* BRIEF *
In the lines from the one with "Find regions matching" through the last line, substitute "Return" for "Output" and write them out again with nothing else changed.

(Data items)
___

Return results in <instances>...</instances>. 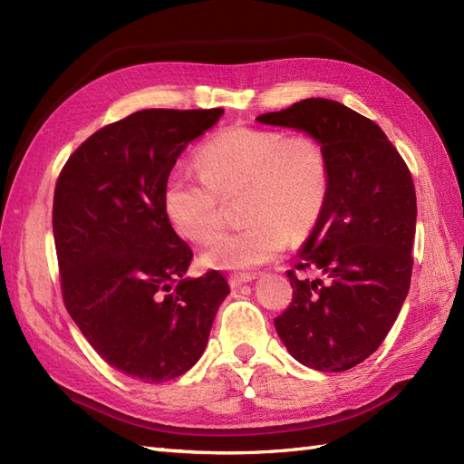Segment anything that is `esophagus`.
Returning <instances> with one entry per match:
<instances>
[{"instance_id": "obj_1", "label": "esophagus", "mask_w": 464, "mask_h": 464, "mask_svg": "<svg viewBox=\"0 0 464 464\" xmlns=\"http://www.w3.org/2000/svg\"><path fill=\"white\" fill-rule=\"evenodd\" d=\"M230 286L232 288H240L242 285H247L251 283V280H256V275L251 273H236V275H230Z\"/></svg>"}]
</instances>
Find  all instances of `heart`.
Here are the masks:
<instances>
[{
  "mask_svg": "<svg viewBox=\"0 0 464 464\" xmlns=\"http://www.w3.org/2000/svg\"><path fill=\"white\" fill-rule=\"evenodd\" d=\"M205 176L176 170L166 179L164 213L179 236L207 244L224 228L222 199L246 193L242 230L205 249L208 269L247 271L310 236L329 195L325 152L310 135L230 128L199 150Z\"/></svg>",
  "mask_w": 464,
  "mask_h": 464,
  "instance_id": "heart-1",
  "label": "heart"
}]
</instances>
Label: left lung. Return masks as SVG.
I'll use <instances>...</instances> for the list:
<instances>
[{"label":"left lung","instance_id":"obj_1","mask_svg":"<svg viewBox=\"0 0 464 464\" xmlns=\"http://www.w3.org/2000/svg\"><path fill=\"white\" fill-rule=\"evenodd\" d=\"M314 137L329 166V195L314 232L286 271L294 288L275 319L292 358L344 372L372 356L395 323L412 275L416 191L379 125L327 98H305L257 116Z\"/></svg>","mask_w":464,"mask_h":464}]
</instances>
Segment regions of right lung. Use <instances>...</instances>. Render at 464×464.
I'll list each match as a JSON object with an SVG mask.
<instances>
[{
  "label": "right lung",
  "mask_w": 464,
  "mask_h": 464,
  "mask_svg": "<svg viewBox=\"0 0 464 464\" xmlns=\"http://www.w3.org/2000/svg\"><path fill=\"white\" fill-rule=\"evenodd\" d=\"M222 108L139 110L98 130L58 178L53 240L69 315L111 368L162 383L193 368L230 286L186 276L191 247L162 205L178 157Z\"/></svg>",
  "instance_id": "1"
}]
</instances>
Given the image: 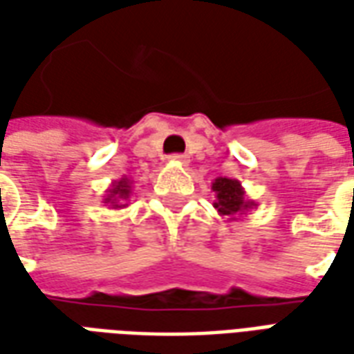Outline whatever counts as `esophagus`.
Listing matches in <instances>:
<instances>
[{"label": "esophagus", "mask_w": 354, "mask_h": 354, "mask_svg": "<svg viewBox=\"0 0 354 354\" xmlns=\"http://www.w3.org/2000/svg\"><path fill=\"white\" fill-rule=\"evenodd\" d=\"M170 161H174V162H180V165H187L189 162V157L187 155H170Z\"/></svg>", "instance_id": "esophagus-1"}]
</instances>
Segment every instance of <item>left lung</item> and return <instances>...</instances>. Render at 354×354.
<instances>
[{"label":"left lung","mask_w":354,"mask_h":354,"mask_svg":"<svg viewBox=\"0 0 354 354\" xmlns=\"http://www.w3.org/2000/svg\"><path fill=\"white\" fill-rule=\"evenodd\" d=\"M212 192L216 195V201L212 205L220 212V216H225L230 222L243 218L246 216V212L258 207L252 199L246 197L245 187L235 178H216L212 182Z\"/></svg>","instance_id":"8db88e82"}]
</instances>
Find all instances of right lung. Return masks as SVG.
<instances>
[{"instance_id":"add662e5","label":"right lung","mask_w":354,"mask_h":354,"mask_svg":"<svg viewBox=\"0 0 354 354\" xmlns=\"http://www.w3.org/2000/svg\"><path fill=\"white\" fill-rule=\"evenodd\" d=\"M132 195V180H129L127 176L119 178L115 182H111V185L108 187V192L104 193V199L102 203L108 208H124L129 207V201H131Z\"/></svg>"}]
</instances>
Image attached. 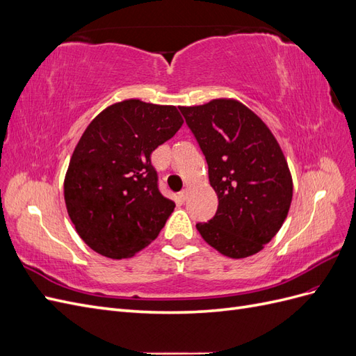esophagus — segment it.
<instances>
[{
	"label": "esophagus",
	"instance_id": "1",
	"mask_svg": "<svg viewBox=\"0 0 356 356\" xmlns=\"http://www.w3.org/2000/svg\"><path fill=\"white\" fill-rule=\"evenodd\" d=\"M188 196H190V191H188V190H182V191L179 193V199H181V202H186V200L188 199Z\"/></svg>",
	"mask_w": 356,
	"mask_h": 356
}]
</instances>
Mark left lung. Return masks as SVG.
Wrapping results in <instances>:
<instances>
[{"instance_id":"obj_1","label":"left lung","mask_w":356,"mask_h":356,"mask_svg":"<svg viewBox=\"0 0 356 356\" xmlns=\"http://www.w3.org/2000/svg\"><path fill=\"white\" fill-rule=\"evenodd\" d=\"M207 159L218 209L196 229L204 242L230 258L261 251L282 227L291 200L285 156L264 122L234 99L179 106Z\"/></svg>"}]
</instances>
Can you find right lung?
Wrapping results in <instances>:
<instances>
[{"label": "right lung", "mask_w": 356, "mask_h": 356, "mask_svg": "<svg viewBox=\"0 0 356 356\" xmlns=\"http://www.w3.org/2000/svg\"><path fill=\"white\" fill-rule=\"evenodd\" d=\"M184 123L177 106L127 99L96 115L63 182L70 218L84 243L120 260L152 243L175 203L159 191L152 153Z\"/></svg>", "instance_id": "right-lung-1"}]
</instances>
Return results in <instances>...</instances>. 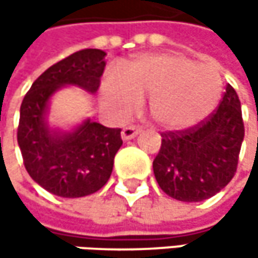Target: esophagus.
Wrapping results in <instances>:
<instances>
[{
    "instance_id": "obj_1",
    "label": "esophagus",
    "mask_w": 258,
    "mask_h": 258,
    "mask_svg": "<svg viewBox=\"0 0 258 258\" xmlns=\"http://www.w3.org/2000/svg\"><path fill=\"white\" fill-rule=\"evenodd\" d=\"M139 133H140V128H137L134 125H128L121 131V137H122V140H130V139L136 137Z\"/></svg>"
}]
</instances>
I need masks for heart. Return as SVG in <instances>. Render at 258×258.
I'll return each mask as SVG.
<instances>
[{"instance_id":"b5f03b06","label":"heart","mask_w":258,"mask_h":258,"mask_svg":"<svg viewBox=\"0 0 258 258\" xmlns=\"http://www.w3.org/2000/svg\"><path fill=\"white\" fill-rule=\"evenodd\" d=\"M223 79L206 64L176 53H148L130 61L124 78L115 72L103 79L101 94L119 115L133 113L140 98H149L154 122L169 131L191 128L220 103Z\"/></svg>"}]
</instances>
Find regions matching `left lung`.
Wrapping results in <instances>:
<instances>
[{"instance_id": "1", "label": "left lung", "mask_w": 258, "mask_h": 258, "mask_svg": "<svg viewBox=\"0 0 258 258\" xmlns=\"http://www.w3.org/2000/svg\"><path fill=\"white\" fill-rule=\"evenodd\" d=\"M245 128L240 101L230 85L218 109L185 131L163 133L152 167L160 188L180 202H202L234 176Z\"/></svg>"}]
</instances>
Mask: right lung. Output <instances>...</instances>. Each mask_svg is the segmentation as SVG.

___

* COMPLETE OUTPUT *
Find regions matching `left lung`.
Wrapping results in <instances>:
<instances>
[{"instance_id": "1", "label": "left lung", "mask_w": 258, "mask_h": 258, "mask_svg": "<svg viewBox=\"0 0 258 258\" xmlns=\"http://www.w3.org/2000/svg\"><path fill=\"white\" fill-rule=\"evenodd\" d=\"M245 128L240 101L230 85L218 109L185 131L163 133L152 167L160 188L180 202H202L234 176Z\"/></svg>"}]
</instances>
Mask: right lung. Return <instances>...</instances>. Each mask_svg is the segmentation as SVG.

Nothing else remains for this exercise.